[Given problem] Copy exactly the stretch of lines from the one holding "Which shapes are aligned vertically?" through the last line of the data below, inclusive. Leave out pictures.

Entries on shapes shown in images
========================================

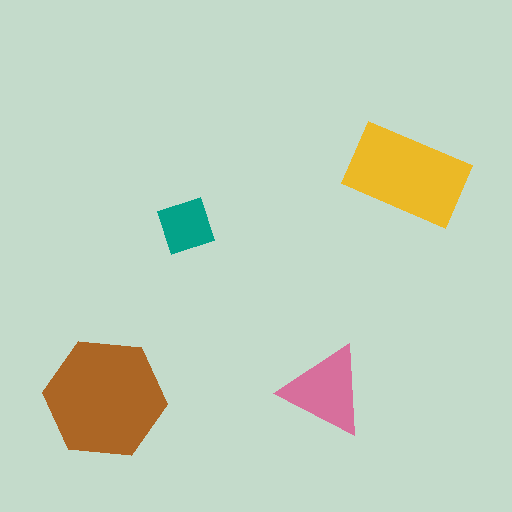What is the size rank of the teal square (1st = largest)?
4th.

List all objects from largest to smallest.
The brown hexagon, the yellow rectangle, the pink triangle, the teal square.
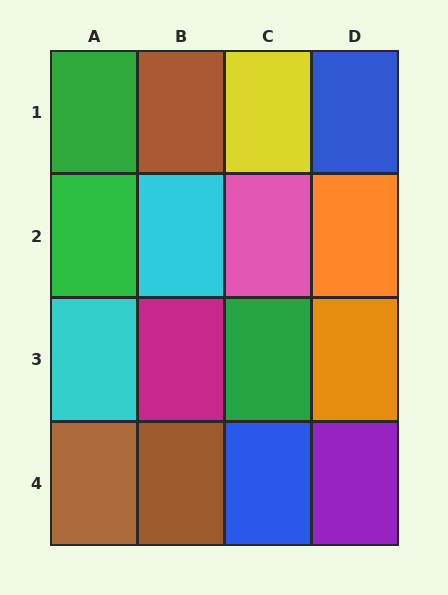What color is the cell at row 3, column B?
Magenta.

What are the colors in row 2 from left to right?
Green, cyan, pink, orange.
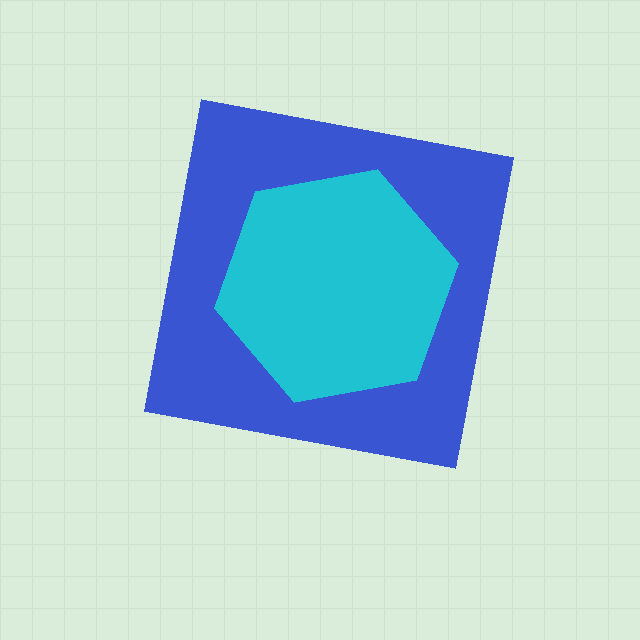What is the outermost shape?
The blue square.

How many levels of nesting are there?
2.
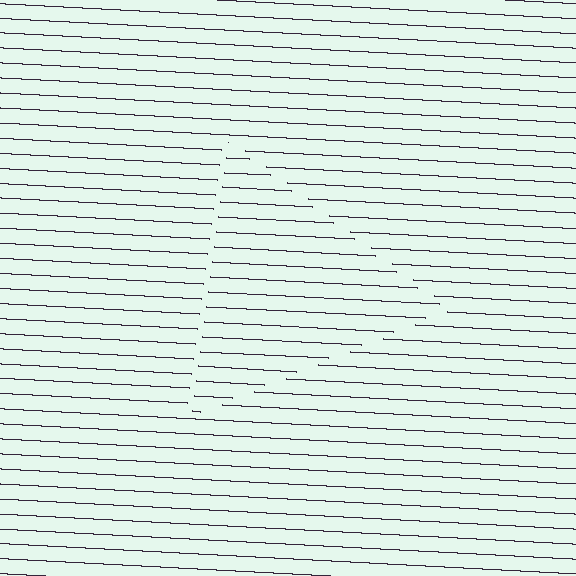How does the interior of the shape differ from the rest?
The interior of the shape contains the same grating, shifted by half a period — the contour is defined by the phase discontinuity where line-ends from the inner and outer gratings abut.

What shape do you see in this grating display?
An illusory triangle. The interior of the shape contains the same grating, shifted by half a period — the contour is defined by the phase discontinuity where line-ends from the inner and outer gratings abut.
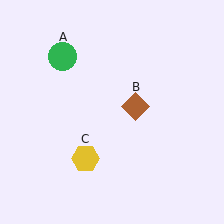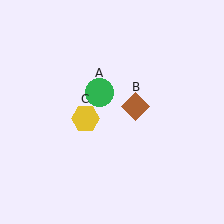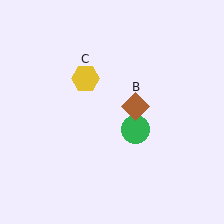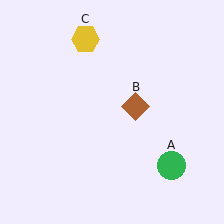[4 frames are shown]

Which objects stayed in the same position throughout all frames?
Brown diamond (object B) remained stationary.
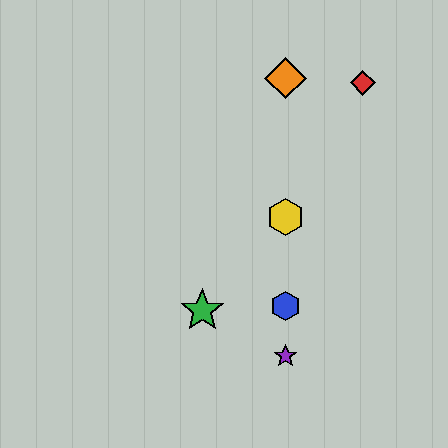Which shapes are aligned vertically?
The blue hexagon, the yellow hexagon, the purple star, the orange diamond are aligned vertically.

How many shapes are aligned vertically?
4 shapes (the blue hexagon, the yellow hexagon, the purple star, the orange diamond) are aligned vertically.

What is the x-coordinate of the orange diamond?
The orange diamond is at x≈286.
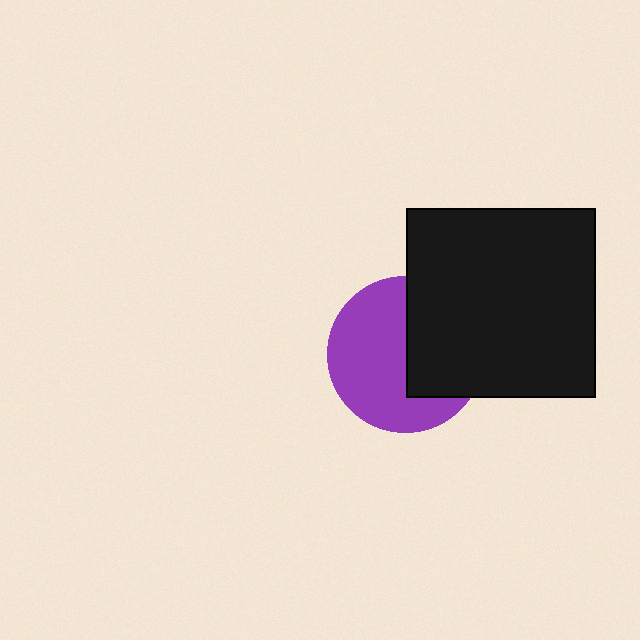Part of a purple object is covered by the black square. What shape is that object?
It is a circle.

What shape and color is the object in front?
The object in front is a black square.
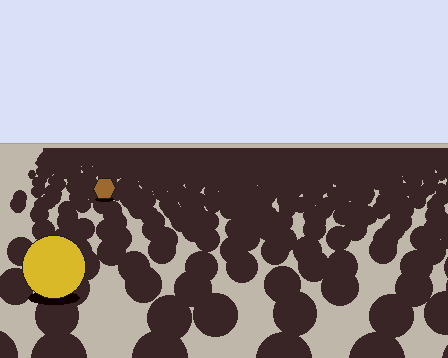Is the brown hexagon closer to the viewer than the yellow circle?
No. The yellow circle is closer — you can tell from the texture gradient: the ground texture is coarser near it.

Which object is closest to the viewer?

========================================

[The result]
Which shapes are aligned vertically?
The blue hexagon, the yellow hexagon, the purple star, the orange diamond are aligned vertically.

How many shapes are aligned vertically?
4 shapes (the blue hexagon, the yellow hexagon, the purple star, the orange diamond) are aligned vertically.

What is the x-coordinate of the orange diamond?
The orange diamond is at x≈286.
Part of a purple object is covered by the black square. What shape is that object?
It is a circle.

What shape and color is the object in front?
The object in front is a black square.
Is the brown hexagon closer to the viewer than the yellow circle?
No. The yellow circle is closer — you can tell from the texture gradient: the ground texture is coarser near it.

Which object is closest to the viewer?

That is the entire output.